** BEGIN AVAILABLE DATA **
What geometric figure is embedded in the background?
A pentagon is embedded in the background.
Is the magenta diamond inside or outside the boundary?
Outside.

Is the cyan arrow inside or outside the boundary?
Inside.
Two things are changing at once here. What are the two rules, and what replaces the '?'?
** END AVAILABLE DATA **
** BEGIN AVAILABLE DATA **
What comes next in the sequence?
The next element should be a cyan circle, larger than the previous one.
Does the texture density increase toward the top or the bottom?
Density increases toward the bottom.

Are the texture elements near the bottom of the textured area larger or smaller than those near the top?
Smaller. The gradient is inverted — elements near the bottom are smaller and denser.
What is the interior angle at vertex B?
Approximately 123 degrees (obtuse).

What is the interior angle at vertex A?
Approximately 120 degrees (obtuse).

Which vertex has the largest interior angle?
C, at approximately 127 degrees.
** END AVAILABLE DATA **
### PROBLEM TO WORK ON
Everything from the line containing "What geometric figure" down to the line containing "Two things are" should be repeated exactly, with both end lines kept and no other lines added.

### THE SOLUTION
What geometric figure is embedded in the background?
A pentagon is embedded in the background.
Is the magenta diamond inside or outside the boundary?
Outside.

Is the cyan arrow inside or outside the boundary?
Inside.
Two things are changing at once here. What are the two rules, and what replaces the '?'?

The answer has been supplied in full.